▸ Exercise: Your task is to give the listing below back word for word, pictures excluded.
▼▼▼
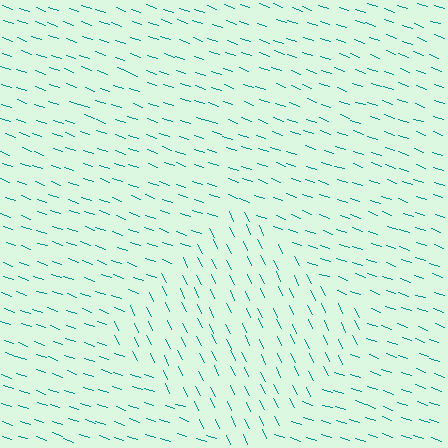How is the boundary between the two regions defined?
The boundary is defined purely by a change in line orientation (approximately 45 degrees difference). All lines are the same color and thickness.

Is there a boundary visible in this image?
Yes, there is a texture boundary formed by a change in line orientation.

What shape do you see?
I see a diamond.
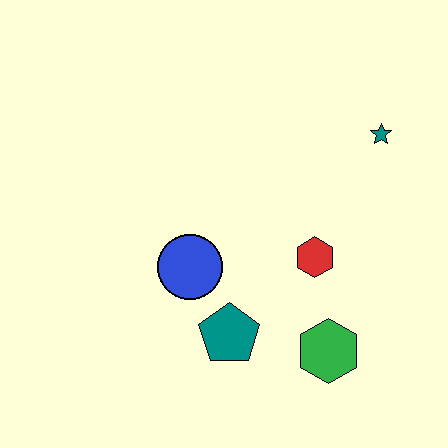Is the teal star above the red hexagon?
Yes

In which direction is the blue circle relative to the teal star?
The blue circle is to the left of the teal star.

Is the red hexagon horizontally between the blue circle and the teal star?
Yes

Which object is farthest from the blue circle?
The teal star is farthest from the blue circle.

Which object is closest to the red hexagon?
The green hexagon is closest to the red hexagon.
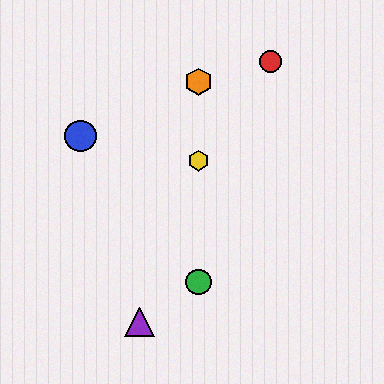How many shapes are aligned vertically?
3 shapes (the green circle, the yellow hexagon, the orange hexagon) are aligned vertically.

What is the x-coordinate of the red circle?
The red circle is at x≈271.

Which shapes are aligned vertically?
The green circle, the yellow hexagon, the orange hexagon are aligned vertically.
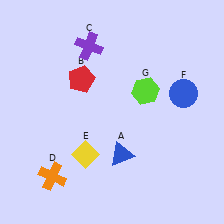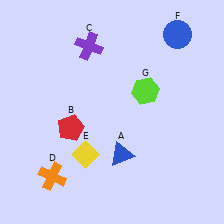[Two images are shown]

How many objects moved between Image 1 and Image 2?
2 objects moved between the two images.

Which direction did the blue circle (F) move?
The blue circle (F) moved up.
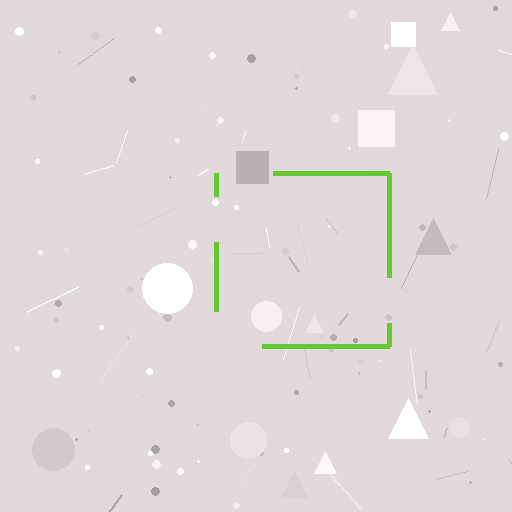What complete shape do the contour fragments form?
The contour fragments form a square.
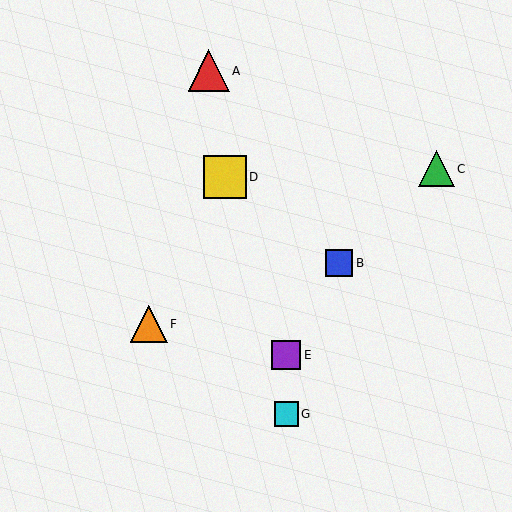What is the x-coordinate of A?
Object A is at x≈209.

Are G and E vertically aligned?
Yes, both are at x≈286.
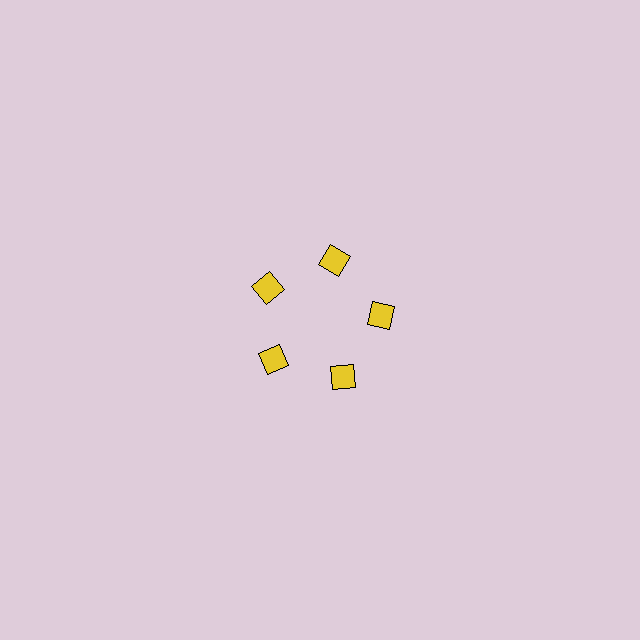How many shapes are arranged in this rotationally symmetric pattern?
There are 5 shapes, arranged in 5 groups of 1.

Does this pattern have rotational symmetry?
Yes, this pattern has 5-fold rotational symmetry. It looks the same after rotating 72 degrees around the center.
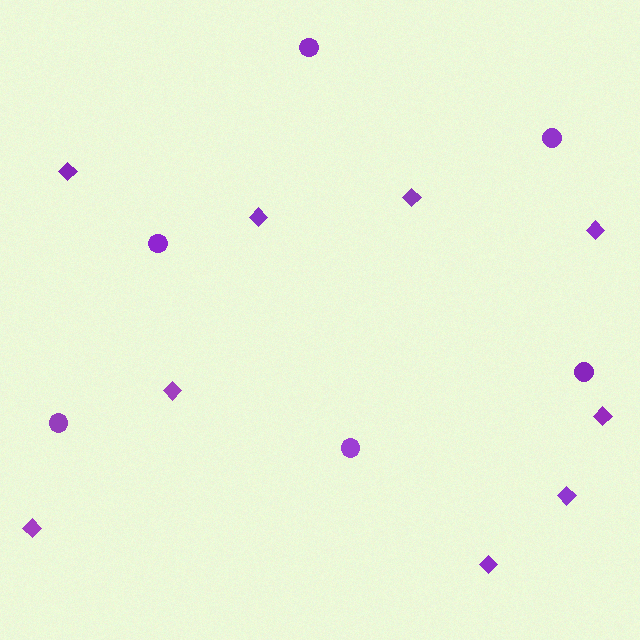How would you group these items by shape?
There are 2 groups: one group of circles (6) and one group of diamonds (9).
▲▲▲
▸ Answer for the task:
How is the boundary between the two regions defined?
The boundary is defined purely by a change in line orientation (approximately 45 degrees difference). All lines are the same color and thickness.

Is there a boundary visible in this image?
Yes, there is a texture boundary formed by a change in line orientation.

What shape do you see?
I see a diamond.
Is the teal star above the red hexagon?
Yes

In which direction is the blue circle relative to the teal star?
The blue circle is to the left of the teal star.

Is the red hexagon horizontally between the blue circle and the teal star?
Yes

Which object is farthest from the blue circle?
The teal star is farthest from the blue circle.

Which object is closest to the red hexagon?
The green hexagon is closest to the red hexagon.
How many shapes are aligned vertically?
3 shapes (the green circle, the yellow hexagon, the orange hexagon) are aligned vertically.

What is the x-coordinate of the red circle?
The red circle is at x≈271.

Which shapes are aligned vertically?
The green circle, the yellow hexagon, the orange hexagon are aligned vertically.
[Two images are shown]

How many objects moved between Image 1 and Image 2?
2 objects moved between the two images.

Which direction did the blue circle (F) move?
The blue circle (F) moved up.
What complete shape do the contour fragments form?
The contour fragments form a square.
What is the x-coordinate of A?
Object A is at x≈209.

Are G and E vertically aligned?
Yes, both are at x≈286.
How many shapes are arranged in this rotationally symmetric pattern?
There are 5 shapes, arranged in 5 groups of 1.

Does this pattern have rotational symmetry?
Yes, this pattern has 5-fold rotational symmetry. It looks the same after rotating 72 degrees around the center.
How would you group these items by shape?
There are 2 groups: one group of circles (6) and one group of diamonds (9).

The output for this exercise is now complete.